• **EXERCISE REQUIREMENTS**:
Repeat the material below word for word and leave out all pictures.

• **EXTRACTED DATA**:
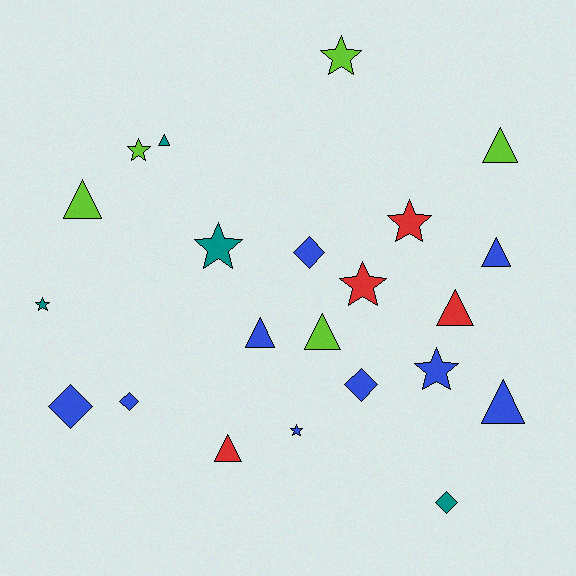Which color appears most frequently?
Blue, with 9 objects.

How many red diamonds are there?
There are no red diamonds.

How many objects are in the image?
There are 22 objects.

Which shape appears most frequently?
Triangle, with 9 objects.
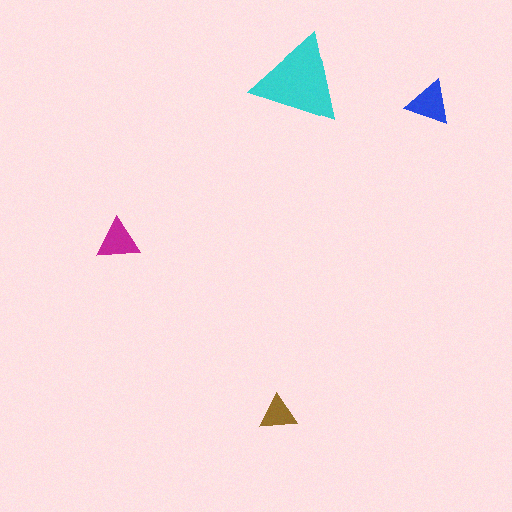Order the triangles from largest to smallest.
the cyan one, the blue one, the magenta one, the brown one.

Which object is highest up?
The cyan triangle is topmost.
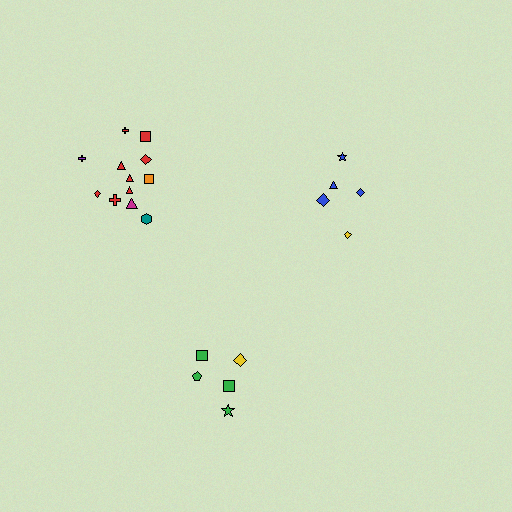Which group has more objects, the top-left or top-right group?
The top-left group.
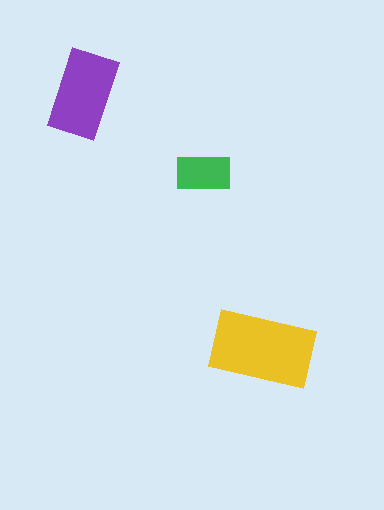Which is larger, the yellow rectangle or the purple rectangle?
The yellow one.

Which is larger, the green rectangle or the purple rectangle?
The purple one.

• **REPLY**:
Which color appears most frequently?
Blue, with 9 objects.

How many red diamonds are there?
There are no red diamonds.

How many objects are in the image?
There are 22 objects.

Which shape appears most frequently?
Triangle, with 9 objects.
Order the triangles from largest to smallest.
the cyan one, the blue one, the magenta one, the brown one.

Which object is highest up?
The cyan triangle is topmost.
Which group has more objects, the top-left or top-right group?
The top-left group.
Which is larger, the yellow rectangle or the purple rectangle?
The yellow one.

Which is larger, the green rectangle or the purple rectangle?
The purple one.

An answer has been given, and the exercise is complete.